Directions: Transcribe the records in full, keeping every character as it is.

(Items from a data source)
((

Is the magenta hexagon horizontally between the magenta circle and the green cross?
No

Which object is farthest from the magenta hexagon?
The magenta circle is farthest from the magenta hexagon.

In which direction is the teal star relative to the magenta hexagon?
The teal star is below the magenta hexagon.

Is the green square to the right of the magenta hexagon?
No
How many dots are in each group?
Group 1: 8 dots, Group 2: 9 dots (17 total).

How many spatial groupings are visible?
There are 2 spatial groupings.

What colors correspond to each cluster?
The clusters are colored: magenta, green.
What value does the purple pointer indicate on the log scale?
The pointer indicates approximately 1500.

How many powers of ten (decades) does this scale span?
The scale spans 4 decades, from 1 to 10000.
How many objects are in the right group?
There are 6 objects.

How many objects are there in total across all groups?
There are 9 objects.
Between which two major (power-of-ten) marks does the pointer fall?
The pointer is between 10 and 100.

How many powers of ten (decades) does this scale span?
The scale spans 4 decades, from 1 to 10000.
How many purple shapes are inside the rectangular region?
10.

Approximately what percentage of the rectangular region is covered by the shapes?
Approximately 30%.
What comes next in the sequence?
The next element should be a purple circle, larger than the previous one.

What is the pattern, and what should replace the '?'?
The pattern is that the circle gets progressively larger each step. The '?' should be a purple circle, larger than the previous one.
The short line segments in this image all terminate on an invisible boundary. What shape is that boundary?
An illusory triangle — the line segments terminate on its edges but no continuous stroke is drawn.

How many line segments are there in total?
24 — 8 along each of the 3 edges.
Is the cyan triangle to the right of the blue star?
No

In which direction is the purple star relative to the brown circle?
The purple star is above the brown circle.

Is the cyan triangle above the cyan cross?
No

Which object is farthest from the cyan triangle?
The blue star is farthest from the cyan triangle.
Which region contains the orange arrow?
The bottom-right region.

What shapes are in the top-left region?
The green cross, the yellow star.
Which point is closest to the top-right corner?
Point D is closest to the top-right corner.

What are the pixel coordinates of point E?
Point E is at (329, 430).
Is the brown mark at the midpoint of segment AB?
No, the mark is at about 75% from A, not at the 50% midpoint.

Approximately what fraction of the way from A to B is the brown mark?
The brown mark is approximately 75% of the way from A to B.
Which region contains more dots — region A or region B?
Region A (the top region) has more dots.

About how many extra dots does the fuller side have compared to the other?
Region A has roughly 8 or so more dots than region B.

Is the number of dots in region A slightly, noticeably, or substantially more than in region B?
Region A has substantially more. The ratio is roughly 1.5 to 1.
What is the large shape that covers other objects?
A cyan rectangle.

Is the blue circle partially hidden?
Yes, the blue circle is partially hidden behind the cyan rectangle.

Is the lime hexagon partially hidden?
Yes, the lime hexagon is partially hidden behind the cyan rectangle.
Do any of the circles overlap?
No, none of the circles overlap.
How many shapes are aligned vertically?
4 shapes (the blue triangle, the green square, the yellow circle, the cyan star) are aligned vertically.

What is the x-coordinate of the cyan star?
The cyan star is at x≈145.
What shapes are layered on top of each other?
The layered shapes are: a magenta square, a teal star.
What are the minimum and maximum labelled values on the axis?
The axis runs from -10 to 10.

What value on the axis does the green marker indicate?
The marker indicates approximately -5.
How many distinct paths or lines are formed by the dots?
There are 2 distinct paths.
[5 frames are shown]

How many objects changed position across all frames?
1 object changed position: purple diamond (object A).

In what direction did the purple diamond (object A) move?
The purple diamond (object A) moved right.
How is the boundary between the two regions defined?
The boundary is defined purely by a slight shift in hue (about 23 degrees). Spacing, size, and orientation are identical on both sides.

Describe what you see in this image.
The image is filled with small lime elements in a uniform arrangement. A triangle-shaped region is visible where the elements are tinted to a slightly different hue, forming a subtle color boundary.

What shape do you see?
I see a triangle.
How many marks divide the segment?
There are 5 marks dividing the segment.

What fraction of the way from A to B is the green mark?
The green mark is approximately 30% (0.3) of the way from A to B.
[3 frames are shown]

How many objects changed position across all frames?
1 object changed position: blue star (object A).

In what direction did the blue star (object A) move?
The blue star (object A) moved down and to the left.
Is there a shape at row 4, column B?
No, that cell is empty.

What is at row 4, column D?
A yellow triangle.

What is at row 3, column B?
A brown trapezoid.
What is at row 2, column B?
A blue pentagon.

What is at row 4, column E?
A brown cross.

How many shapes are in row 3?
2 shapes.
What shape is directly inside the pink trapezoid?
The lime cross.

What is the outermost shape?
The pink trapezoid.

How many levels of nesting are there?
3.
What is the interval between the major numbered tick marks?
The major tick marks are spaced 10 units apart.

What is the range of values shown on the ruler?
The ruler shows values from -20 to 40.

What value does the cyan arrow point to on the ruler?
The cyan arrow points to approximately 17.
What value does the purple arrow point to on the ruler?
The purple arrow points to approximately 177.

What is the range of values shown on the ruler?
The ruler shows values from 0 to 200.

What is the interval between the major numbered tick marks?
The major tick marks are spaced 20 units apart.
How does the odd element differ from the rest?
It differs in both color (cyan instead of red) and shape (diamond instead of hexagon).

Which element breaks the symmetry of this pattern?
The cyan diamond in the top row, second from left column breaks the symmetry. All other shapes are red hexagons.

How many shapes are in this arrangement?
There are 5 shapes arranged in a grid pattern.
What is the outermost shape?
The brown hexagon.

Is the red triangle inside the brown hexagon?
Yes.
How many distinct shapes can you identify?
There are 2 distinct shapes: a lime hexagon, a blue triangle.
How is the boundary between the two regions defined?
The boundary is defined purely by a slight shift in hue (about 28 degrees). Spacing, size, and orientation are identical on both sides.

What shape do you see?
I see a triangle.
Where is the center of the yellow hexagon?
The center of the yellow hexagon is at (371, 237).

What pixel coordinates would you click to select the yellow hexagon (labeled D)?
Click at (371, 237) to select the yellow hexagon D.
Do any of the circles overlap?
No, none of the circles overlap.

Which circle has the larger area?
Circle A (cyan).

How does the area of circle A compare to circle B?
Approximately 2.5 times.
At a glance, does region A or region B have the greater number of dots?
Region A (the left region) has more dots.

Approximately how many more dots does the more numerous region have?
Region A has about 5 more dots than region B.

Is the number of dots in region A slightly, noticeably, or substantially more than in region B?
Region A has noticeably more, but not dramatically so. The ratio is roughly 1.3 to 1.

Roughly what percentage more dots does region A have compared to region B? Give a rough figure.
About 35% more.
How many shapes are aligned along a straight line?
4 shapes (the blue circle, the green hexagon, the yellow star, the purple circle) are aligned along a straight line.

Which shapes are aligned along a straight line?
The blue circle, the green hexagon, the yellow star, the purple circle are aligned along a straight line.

))

The output:
Is the magenta hexagon horizontally between the magenta circle and the green cross?
No

Which object is farthest from the magenta hexagon?
The magenta circle is farthest from the magenta hexagon.

In which direction is the teal star relative to the magenta hexagon?
The teal star is below the magenta hexagon.

Is the green square to the right of the magenta hexagon?
No
How many dots are in each group?
Group 1: 8 dots, Group 2: 9 dots (17 total).

How many spatial groupings are visible?
There are 2 spatial groupings.

What colors correspond to each cluster?
The clusters are colored: magenta, green.
What value does the purple pointer indicate on the log scale?
The pointer indicates approximately 1500.

How many powers of ten (decades) does this scale span?
The scale spans 4 decades, from 1 to 10000.
How many objects are in the right group?
There are 6 objects.

How many objects are there in total across all groups?
There are 9 objects.
Between which two major (power-of-ten) marks does the pointer fall?
The pointer is between 10 and 100.

How many powers of ten (decades) does this scale span?
The scale spans 4 decades, from 1 to 10000.
How many purple shapes are inside the rectangular region?
10.

Approximately what percentage of the rectangular region is covered by the shapes?
Approximately 30%.
What comes next in the sequence?
The next element should be a purple circle, larger than the previous one.

What is the pattern, and what should replace the '?'?
The pattern is that the circle gets progressively larger each step. The '?' should be a purple circle, larger than the previous one.
The short line segments in this image all terminate on an invisible boundary. What shape is that boundary?
An illusory triangle — the line segments terminate on its edges but no continuous stroke is drawn.

How many line segments are there in total?
24 — 8 along each of the 3 edges.
Is the cyan triangle to the right of the blue star?
No

In which direction is the purple star relative to the brown circle?
The purple star is above the brown circle.

Is the cyan triangle above the cyan cross?
No

Which object is farthest from the cyan triangle?
The blue star is farthest from the cyan triangle.
Which region contains the orange arrow?
The bottom-right region.

What shapes are in the top-left region?
The green cross, the yellow star.
Which point is closest to the top-right corner?
Point D is closest to the top-right corner.

What are the pixel coordinates of point E?
Point E is at (329, 430).
Is the brown mark at the midpoint of segment AB?
No, the mark is at about 75% from A, not at the 50% midpoint.

Approximately what fraction of the way from A to B is the brown mark?
The brown mark is approximately 75% of the way from A to B.
Which region contains more dots — region A or region B?
Region A (the top region) has more dots.

About how many extra dots does the fuller side have compared to the other?
Region A has roughly 8 or so more dots than region B.

Is the number of dots in region A slightly, noticeably, or substantially more than in region B?
Region A has substantially more. The ratio is roughly 1.5 to 1.
What is the large shape that covers other objects?
A cyan rectangle.

Is the blue circle partially hidden?
Yes, the blue circle is partially hidden behind the cyan rectangle.

Is the lime hexagon partially hidden?
Yes, the lime hexagon is partially hidden behind the cyan rectangle.
Do any of the circles overlap?
No, none of the circles overlap.
How many shapes are aligned vertically?
4 shapes (the blue triangle, the green square, the yellow circle, the cyan star) are aligned vertically.

What is the x-coordinate of the cyan star?
The cyan star is at x≈145.
What shapes are layered on top of each other?
The layered shapes are: a magenta square, a teal star.
What are the minimum and maximum labelled values on the axis?
The axis runs from -10 to 10.

What value on the axis does the green marker indicate?
The marker indicates approximately -5.
How many distinct paths or lines are formed by the dots?
There are 2 distinct paths.
[5 frames are shown]

How many objects changed position across all frames?
1 object changed position: purple diamond (object A).

In what direction did the purple diamond (object A) move?
The purple diamond (object A) moved right.
How is the boundary between the two regions defined?
The boundary is defined purely by a slight shift in hue (about 23 degrees). Spacing, size, and orientation are identical on both sides.

Describe what you see in this image.
The image is filled with small lime elements in a uniform arrangement. A triangle-shaped region is visible where the elements are tinted to a slightly different hue, forming a subtle color boundary.

What shape do you see?
I see a triangle.
How many marks divide the segment?
There are 5 marks dividing the segment.

What fraction of the way from A to B is the green mark?
The green mark is approximately 30% (0.3) of the way from A to B.
[3 frames are shown]

How many objects changed position across all frames?
1 object changed position: blue star (object A).

In what direction did the blue star (object A) move?
The blue star (object A) moved down and to the left.
Is there a shape at row 4, column B?
No, that cell is empty.

What is at row 4, column D?
A yellow triangle.

What is at row 3, column B?
A brown trapezoid.
What is at row 2, column B?
A blue pentagon.

What is at row 4, column E?
A brown cross.

How many shapes are in row 3?
2 shapes.
What shape is directly inside the pink trapezoid?
The lime cross.

What is the outermost shape?
The pink trapezoid.

How many levels of nesting are there?
3.
What is the interval between the major numbered tick marks?
The major tick marks are spaced 10 units apart.

What is the range of values shown on the ruler?
The ruler shows values from -20 to 40.

What value does the cyan arrow point to on the ruler?
The cyan arrow points to approximately 17.
What value does the purple arrow point to on the ruler?
The purple arrow points to approximately 177.

What is the range of values shown on the ruler?
The ruler shows values from 0 to 200.

What is the interval between the major numbered tick marks?
The major tick marks are spaced 20 units apart.
How does the odd element differ from the rest?
It differs in both color (cyan instead of red) and shape (diamond instead of hexagon).

Which element breaks the symmetry of this pattern?
The cyan diamond in the top row, second from left column breaks the symmetry. All other shapes are red hexagons.

How many shapes are in this arrangement?
There are 5 shapes arranged in a grid pattern.
What is the outermost shape?
The brown hexagon.

Is the red triangle inside the brown hexagon?
Yes.
How many distinct shapes can you identify?
There are 2 distinct shapes: a lime hexagon, a blue triangle.
How is the boundary between the two regions defined?
The boundary is defined purely by a slight shift in hue (about 28 degrees). Spacing, size, and orientation are identical on both sides.

What shape do you see?
I see a triangle.
Where is the center of the yellow hexagon?
The center of the yellow hexagon is at (371, 237).

What pixel coordinates would you click to select the yellow hexagon (labeled D)?
Click at (371, 237) to select the yellow hexagon D.
Do any of the circles overlap?
No, none of the circles overlap.

Which circle has the larger area?
Circle A (cyan).

How does the area of circle A compare to circle B?
Approximately 2.5 times.
At a glance, does region A or region B have the greater number of dots?
Region A (the left region) has more dots.

Approximately how many more dots does the more numerous region have?
Region A has about 5 more dots than region B.

Is the number of dots in region A slightly, noticeably, or substantially more than in region B?
Region A has noticeably more, but not dramatically so. The ratio is roughly 1.3 to 1.

Roughly what percentage more dots does region A have compared to region B? Give a rough figure.
About 35% more.
How many shapes are aligned along a straight line?
4 shapes (the blue circle, the green hexagon, the yellow star, the purple circle) are aligned along a straight line.

Which shapes are aligned along a straight line?
The blue circle, the green hexagon, the yellow star, the purple circle are aligned along a straight line.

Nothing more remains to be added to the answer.